■ What needs to be done: Will you transcribe the entries that follow, exactly and in full?
── Record excerpts
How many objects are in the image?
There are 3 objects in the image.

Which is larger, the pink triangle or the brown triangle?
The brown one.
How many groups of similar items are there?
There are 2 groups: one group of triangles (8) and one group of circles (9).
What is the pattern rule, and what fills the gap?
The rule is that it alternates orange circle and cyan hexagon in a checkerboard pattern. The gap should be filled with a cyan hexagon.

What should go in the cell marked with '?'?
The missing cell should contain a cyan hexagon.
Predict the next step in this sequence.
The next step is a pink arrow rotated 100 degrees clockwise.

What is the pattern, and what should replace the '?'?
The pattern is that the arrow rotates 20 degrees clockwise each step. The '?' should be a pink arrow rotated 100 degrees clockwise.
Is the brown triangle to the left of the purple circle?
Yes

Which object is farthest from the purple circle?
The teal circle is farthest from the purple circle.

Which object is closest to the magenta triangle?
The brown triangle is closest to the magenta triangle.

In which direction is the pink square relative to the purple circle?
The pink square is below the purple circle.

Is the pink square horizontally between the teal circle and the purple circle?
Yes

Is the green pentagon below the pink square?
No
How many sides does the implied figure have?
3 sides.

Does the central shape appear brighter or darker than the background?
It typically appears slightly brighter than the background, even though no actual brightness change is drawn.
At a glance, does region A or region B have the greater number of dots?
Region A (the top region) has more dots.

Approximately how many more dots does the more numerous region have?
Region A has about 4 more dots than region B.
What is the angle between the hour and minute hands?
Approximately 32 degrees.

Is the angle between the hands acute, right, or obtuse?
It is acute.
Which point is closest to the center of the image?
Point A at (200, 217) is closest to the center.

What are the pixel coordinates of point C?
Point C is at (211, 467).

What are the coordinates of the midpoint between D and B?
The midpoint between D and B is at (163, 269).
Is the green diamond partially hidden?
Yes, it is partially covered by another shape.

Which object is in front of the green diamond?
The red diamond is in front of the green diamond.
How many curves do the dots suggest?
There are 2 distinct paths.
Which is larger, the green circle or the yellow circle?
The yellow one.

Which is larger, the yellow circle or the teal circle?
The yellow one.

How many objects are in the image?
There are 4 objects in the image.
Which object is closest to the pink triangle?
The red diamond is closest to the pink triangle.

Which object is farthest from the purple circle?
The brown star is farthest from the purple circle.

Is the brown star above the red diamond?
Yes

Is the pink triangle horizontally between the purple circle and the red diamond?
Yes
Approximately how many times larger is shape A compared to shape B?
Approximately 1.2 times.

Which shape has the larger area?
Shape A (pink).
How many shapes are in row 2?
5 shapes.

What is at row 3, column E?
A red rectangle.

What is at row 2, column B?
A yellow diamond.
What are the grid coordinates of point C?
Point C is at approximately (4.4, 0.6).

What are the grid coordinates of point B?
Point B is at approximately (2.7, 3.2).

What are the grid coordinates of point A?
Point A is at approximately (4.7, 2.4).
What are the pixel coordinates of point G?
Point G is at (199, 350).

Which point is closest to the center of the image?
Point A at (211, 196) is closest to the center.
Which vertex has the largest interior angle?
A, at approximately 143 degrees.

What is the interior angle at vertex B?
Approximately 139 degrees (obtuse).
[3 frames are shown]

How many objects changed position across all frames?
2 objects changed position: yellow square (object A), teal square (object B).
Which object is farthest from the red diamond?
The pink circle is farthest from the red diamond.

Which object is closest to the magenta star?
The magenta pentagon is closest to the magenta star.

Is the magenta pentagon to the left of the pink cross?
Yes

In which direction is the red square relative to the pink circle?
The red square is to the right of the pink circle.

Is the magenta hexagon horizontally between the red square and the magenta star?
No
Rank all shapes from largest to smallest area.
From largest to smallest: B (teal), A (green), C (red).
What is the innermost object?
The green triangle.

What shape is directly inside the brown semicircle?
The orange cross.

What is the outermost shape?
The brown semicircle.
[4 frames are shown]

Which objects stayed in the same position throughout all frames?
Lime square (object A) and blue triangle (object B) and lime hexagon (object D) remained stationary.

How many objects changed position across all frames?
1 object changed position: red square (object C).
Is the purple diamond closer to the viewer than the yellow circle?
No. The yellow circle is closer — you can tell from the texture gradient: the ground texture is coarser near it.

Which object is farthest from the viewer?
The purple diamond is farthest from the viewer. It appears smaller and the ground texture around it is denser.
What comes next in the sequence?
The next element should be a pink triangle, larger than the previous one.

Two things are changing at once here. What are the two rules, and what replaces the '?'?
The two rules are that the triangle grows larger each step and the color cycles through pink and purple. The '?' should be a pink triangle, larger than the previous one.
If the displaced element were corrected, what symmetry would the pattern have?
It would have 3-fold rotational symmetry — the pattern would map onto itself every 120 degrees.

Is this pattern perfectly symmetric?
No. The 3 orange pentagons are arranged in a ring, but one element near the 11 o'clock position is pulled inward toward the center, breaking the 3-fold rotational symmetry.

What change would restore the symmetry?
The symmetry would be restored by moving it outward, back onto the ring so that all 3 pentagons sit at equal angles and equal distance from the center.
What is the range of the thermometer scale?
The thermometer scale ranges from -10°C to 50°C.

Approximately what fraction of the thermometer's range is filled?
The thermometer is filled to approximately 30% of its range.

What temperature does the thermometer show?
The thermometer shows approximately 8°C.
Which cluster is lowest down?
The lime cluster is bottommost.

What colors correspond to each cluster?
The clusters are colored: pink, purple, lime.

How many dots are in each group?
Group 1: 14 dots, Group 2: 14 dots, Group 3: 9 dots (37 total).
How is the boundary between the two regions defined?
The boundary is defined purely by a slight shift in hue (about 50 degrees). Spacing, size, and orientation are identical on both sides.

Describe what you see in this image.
────
■ Result for this exercise:
How many objects are in the image?
There are 3 objects in the image.

Which is larger, the pink triangle or the brown triangle?
The brown one.
How many groups of similar items are there?
There are 2 groups: one group of triangles (8) and one group of circles (9).
What is the pattern rule, and what fills the gap?
The rule is that it alternates orange circle and cyan hexagon in a checkerboard pattern. The gap should be filled with a cyan hexagon.

What should go in the cell marked with '?'?
The missing cell should contain a cyan hexagon.
Predict the next step in this sequence.
The next step is a pink arrow rotated 100 degrees clockwise.

What is the pattern, and what should replace the '?'?
The pattern is that the arrow rotates 20 degrees clockwise each step. The '?' should be a pink arrow rotated 100 degrees clockwise.
Is the brown triangle to the left of the purple circle?
Yes

Which object is farthest from the purple circle?
The teal circle is farthest from the purple circle.

Which object is closest to the magenta triangle?
The brown triangle is closest to the magenta triangle.

In which direction is the pink square relative to the purple circle?
The pink square is below the purple circle.

Is the pink square horizontally between the teal circle and the purple circle?
Yes

Is the green pentagon below the pink square?
No
How many sides does the implied figure have?
3 sides.

Does the central shape appear brighter or darker than the background?
It typically appears slightly brighter than the background, even though no actual brightness change is drawn.
At a glance, does region A or region B have the greater number of dots?
Region A (the top region) has more dots.

Approximately how many more dots does the more numerous region have?
Region A has about 4 more dots than region B.
What is the angle between the hour and minute hands?
Approximately 32 degrees.

Is the angle between the hands acute, right, or obtuse?
It is acute.
Which point is closest to the center of the image?
Point A at (200, 217) is closest to the center.

What are the pixel coordinates of point C?
Point C is at (211, 467).

What are the coordinates of the midpoint between D and B?
The midpoint between D and B is at (163, 269).
Is the green diamond partially hidden?
Yes, it is partially covered by another shape.

Which object is in front of the green diamond?
The red diamond is in front of the green diamond.
How many curves do the dots suggest?
There are 2 distinct paths.
Which is larger, the green circle or the yellow circle?
The yellow one.

Which is larger, the yellow circle or the teal circle?
The yellow one.

How many objects are in the image?
There are 4 objects in the image.
Which object is closest to the pink triangle?
The red diamond is closest to the pink triangle.

Which object is farthest from the purple circle?
The brown star is farthest from the purple circle.

Is the brown star above the red diamond?
Yes

Is the pink triangle horizontally between the purple circle and the red diamond?
Yes
Approximately how many times larger is shape A compared to shape B?
Approximately 1.2 times.

Which shape has the larger area?
Shape A (pink).
How many shapes are in row 2?
5 shapes.

What is at row 3, column E?
A red rectangle.

What is at row 2, column B?
A yellow diamond.
What are the grid coordinates of point C?
Point C is at approximately (4.4, 0.6).

What are the grid coordinates of point B?
Point B is at approximately (2.7, 3.2).

What are the grid coordinates of point A?
Point A is at approximately (4.7, 2.4).
What are the pixel coordinates of point G?
Point G is at (199, 350).

Which point is closest to the center of the image?
Point A at (211, 196) is closest to the center.
Which vertex has the largest interior angle?
A, at approximately 143 degrees.

What is the interior angle at vertex B?
Approximately 139 degrees (obtuse).
[3 frames are shown]

How many objects changed position across all frames?
2 objects changed position: yellow square (object A), teal square (object B).
Which object is farthest from the red diamond?
The pink circle is farthest from the red diamond.

Which object is closest to the magenta star?
The magenta pentagon is closest to the magenta star.

Is the magenta pentagon to the left of the pink cross?
Yes

In which direction is the red square relative to the pink circle?
The red square is to the right of the pink circle.

Is the magenta hexagon horizontally between the red square and the magenta star?
No
Rank all shapes from largest to smallest area.
From largest to smallest: B (teal), A (green), C (red).
What is the innermost object?
The green triangle.

What shape is directly inside the brown semicircle?
The orange cross.

What is the outermost shape?
The brown semicircle.
[4 frames are shown]

Which objects stayed in the same position throughout all frames?
Lime square (object A) and blue triangle (object B) and lime hexagon (object D) remained stationary.

How many objects changed position across all frames?
1 object changed position: red square (object C).
Is the purple diamond closer to the viewer than the yellow circle?
No. The yellow circle is closer — you can tell from the texture gradient: the ground texture is coarser near it.

Which object is farthest from the viewer?
The purple diamond is farthest from the viewer. It appears smaller and the ground texture around it is denser.
What comes next in the sequence?
The next element should be a pink triangle, larger than the previous one.

Two things are changing at once here. What are the two rules, and what replaces the '?'?
The two rules are that the triangle grows larger each step and the color cycles through pink and purple. The '?' should be a pink triangle, larger than the previous one.
If the displaced element were corrected, what symmetry would the pattern have?
It would have 3-fold rotational symmetry — the pattern would map onto itself every 120 degrees.

Is this pattern perfectly symmetric?
No. The 3 orange pentagons are arranged in a ring, but one element near the 11 o'clock position is pulled inward toward the center, breaking the 3-fold rotational symmetry.

What change would restore the symmetry?
The symmetry would be restored by moving it outward, back onto the ring so that all 3 pentagons sit at equal angles and equal distance from the center.
What is the range of the thermometer scale?
The thermometer scale ranges from -10°C to 50°C.

Approximately what fraction of the thermometer's range is filled?
The thermometer is filled to approximately 30% of its range.

What temperature does the thermometer show?
The thermometer shows approximately 8°C.
Which cluster is lowest down?
The lime cluster is bottommost.

What colors correspond to each cluster?
The clusters are colored: pink, purple, lime.

How many dots are in each group?
Group 1: 14 dots, Group 2: 14 dots, Group 3: 9 dots (37 total).
How is the boundary between the two regions defined?
The boundary is defined purely by a slight shift in hue (about 50 degrees). Spacing, size, and orientation are identical on both sides.

Describe what you see in this image.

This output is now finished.